- [WHAT YOU ARE ASKED TO DO]: Repeat every line below exactly, word for word.

[Geometric figure dataset entries]
* * *

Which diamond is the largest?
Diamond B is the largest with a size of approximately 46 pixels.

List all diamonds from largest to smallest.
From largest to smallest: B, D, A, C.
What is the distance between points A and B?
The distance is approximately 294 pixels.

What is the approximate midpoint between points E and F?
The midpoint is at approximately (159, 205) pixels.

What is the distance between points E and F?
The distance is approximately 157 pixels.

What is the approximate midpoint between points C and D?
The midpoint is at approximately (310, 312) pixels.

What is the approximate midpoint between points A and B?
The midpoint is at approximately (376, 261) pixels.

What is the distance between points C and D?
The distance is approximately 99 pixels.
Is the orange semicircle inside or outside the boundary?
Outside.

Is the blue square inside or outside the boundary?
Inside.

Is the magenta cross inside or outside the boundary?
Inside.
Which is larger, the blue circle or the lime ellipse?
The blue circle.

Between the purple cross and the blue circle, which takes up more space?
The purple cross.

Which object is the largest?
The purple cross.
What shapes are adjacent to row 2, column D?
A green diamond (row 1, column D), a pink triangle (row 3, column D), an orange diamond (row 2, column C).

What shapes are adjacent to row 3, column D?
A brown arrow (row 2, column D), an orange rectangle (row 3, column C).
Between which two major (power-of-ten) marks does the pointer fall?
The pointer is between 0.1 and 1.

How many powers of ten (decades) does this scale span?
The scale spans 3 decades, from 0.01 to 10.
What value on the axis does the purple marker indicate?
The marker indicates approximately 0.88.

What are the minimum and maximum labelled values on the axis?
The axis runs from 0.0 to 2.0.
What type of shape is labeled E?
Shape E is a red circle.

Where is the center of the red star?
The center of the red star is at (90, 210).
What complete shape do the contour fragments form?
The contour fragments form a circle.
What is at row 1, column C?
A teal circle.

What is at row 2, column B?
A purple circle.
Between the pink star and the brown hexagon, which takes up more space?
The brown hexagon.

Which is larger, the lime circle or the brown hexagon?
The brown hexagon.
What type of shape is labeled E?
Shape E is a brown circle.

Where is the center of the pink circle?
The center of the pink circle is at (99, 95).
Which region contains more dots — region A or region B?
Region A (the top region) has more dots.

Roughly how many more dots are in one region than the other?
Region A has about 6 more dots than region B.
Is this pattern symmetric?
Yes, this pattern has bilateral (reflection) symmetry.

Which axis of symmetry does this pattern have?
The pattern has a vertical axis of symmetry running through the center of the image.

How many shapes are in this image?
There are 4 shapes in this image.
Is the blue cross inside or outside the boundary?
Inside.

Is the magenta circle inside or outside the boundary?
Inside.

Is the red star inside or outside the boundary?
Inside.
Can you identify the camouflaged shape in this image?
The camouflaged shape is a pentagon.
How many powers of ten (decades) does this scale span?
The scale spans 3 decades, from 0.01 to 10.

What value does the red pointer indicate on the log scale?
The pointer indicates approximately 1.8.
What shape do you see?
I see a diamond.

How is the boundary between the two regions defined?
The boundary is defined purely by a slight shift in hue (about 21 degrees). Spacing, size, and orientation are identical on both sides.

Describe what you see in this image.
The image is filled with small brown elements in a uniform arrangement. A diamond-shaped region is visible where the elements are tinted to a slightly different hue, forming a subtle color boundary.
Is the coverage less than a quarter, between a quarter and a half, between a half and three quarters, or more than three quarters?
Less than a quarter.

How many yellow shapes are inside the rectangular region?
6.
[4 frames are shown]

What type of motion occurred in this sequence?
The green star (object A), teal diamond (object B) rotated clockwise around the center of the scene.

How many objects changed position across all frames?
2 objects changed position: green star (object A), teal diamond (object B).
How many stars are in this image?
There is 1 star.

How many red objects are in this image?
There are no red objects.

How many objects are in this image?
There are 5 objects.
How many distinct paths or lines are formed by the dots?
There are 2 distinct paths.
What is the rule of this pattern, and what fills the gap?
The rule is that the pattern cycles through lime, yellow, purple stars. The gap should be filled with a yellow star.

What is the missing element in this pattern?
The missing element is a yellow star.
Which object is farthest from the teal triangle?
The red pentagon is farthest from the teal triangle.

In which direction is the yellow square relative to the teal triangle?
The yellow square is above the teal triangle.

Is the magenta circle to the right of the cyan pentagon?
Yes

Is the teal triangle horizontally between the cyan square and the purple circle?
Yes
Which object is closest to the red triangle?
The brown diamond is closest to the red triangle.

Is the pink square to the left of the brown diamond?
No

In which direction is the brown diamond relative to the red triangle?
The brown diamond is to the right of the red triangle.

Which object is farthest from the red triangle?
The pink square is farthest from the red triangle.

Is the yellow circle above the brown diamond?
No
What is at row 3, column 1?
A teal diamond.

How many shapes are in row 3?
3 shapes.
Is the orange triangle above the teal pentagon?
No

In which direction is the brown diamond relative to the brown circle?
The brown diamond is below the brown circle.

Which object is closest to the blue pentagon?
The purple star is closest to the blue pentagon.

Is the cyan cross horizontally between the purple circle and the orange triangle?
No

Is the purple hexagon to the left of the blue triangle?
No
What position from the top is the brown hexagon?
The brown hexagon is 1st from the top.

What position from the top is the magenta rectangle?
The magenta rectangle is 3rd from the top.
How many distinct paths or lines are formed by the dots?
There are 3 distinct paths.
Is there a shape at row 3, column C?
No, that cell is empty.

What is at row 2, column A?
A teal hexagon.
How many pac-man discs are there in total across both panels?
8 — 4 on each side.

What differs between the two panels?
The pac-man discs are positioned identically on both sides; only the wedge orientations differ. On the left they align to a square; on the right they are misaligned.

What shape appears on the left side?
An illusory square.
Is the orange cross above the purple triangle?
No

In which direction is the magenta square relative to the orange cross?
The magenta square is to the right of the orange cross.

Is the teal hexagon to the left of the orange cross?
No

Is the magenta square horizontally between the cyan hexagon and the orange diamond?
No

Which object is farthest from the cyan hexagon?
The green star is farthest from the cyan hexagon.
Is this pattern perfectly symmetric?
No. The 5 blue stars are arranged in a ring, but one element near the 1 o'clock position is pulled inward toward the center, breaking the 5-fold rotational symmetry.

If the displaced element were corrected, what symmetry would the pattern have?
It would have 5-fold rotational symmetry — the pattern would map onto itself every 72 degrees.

* * *

- [FINISHED ANSWER]:
Which diamond is the largest?
Diamond B is the largest with a size of approximately 46 pixels.

List all diamonds from largest to smallest.
From largest to smallest: B, D, A, C.
What is the distance between points A and B?
The distance is approximately 294 pixels.

What is the approximate midpoint between points E and F?
The midpoint is at approximately (159, 205) pixels.

What is the distance between points E and F?
The distance is approximately 157 pixels.

What is the approximate midpoint between points C and D?
The midpoint is at approximately (310, 312) pixels.

What is the approximate midpoint between points A and B?
The midpoint is at approximately (376, 261) pixels.

What is the distance between points C and D?
The distance is approximately 99 pixels.
Is the orange semicircle inside or outside the boundary?
Outside.

Is the blue square inside or outside the boundary?
Inside.

Is the magenta cross inside or outside the boundary?
Inside.
Which is larger, the blue circle or the lime ellipse?
The blue circle.

Between the purple cross and the blue circle, which takes up more space?
The purple cross.

Which object is the largest?
The purple cross.
What shapes are adjacent to row 2, column D?
A green diamond (row 1, column D), a pink triangle (row 3, column D), an orange diamond (row 2, column C).

What shapes are adjacent to row 3, column D?
A brown arrow (row 2, column D), an orange rectangle (row 3, column C).
Between which two major (power-of-ten) marks does the pointer fall?
The pointer is between 0.1 and 1.

How many powers of ten (decades) does this scale span?
The scale spans 3 decades, from 0.01 to 10.
What value on the axis does the purple marker indicate?
The marker indicates approximately 0.88.

What are the minimum and maximum labelled values on the axis?
The axis runs from 0.0 to 2.0.
What type of shape is labeled E?
Shape E is a red circle.

Where is the center of the red star?
The center of the red star is at (90, 210).
What complete shape do the contour fragments form?
The contour fragments form a circle.
What is at row 1, column C?
A teal circle.

What is at row 2, column B?
A purple circle.
Between the pink star and the brown hexagon, which takes up more space?
The brown hexagon.

Which is larger, the lime circle or the brown hexagon?
The brown hexagon.
What type of shape is labeled E?
Shape E is a brown circle.

Where is the center of the pink circle?
The center of the pink circle is at (99, 95).
Which region contains more dots — region A or region B?
Region A (the top region) has more dots.

Roughly how many more dots are in one region than the other?
Region A has about 6 more dots than region B.
Is this pattern symmetric?
Yes, this pattern has bilateral (reflection) symmetry.

Which axis of symmetry does this pattern have?
The pattern has a vertical axis of symmetry running through the center of the image.

How many shapes are in this image?
There are 4 shapes in this image.
Is the blue cross inside or outside the boundary?
Inside.

Is the magenta circle inside or outside the boundary?
Inside.

Is the red star inside or outside the boundary?
Inside.
Can you identify the camouflaged shape in this image?
The camouflaged shape is a pentagon.
How many powers of ten (decades) does this scale span?
The scale spans 3 decades, from 0.01 to 10.

What value does the red pointer indicate on the log scale?
The pointer indicates approximately 1.8.
What shape do you see?
I see a diamond.

How is the boundary between the two regions defined?
The boundary is defined purely by a slight shift in hue (about 21 degrees). Spacing, size, and orientation are identical on both sides.

Describe what you see in this image.
The image is filled with small brown elements in a uniform arrangement. A diamond-shaped region is visible where the elements are tinted to a slightly different hue, forming a subtle color boundary.
Is the coverage less than a quarter, between a quarter and a half, between a half and three quarters, or more than three quarters?
Less than a quarter.

How many yellow shapes are inside the rectangular region?
6.
[4 frames are shown]

What type of motion occurred in this sequence?
The green star (object A), teal diamond (object B) rotated clockwise around the center of the scene.

How many objects changed position across all frames?
2 objects changed position: green star (object A), teal diamond (object B).
How many stars are in this image?
There is 1 star.

How many red objects are in this image?
There are no red objects.

How many objects are in this image?
There are 5 objects.
How many distinct paths or lines are formed by the dots?
There are 2 distinct paths.
What is the rule of this pattern, and what fills the gap?
The rule is that the pattern cycles through lime, yellow, purple stars. The gap should be filled with a yellow star.

What is the missing element in this pattern?
The missing element is a yellow star.
Which object is farthest from the teal triangle?
The red pentagon is farthest from the teal triangle.

In which direction is the yellow square relative to the teal triangle?
The yellow square is above the teal triangle.

Is the magenta circle to the right of the cyan pentagon?
Yes

Is the teal triangle horizontally between the cyan square and the purple circle?
Yes
Which object is closest to the red triangle?
The brown diamond is closest to the red triangle.

Is the pink square to the left of the brown diamond?
No

In which direction is the brown diamond relative to the red triangle?
The brown diamond is to the right of the red triangle.

Which object is farthest from the red triangle?
The pink square is farthest from the red triangle.

Is the yellow circle above the brown diamond?
No
What is at row 3, column 1?
A teal diamond.

How many shapes are in row 3?
3 shapes.
Is the orange triangle above the teal pentagon?
No

In which direction is the brown diamond relative to the brown circle?
The brown diamond is below the brown circle.

Which object is closest to the blue pentagon?
The purple star is closest to the blue pentagon.

Is the cyan cross horizontally between the purple circle and the orange triangle?
No

Is the purple hexagon to the left of the blue triangle?
No
What position from the top is the brown hexagon?
The brown hexagon is 1st from the top.

What position from the top is the magenta rectangle?
The magenta rectangle is 3rd from the top.
How many distinct paths or lines are formed by the dots?
There are 3 distinct paths.
Is there a shape at row 3, column C?
No, that cell is empty.

What is at row 2, column A?
A teal hexagon.
How many pac-man discs are there in total across both panels?
8 — 4 on each side.

What differs between the two panels?
The pac-man discs are positioned identically on both sides; only the wedge orientations differ. On the left they align to a square; on the right they are misaligned.

What shape appears on the left side?
An illusory square.
Is the orange cross above the purple triangle?
No

In which direction is the magenta square relative to the orange cross?
The magenta square is to the right of the orange cross.

Is the teal hexagon to the left of the orange cross?
No

Is the magenta square horizontally between the cyan hexagon and the orange diamond?
No

Which object is farthest from the cyan hexagon?
The green star is farthest from the cyan hexagon.
Is this pattern perfectly symmetric?
No. The 5 blue stars are arranged in a ring, but one element near the 1 o'clock position is pulled inward toward the center, breaking the 5-fold rotational symmetry.

If the displaced element were corrected, what symmetry would the pattern have?
It would have 5-fold rotational symmetry — the pattern would map onto itself every 72 degrees.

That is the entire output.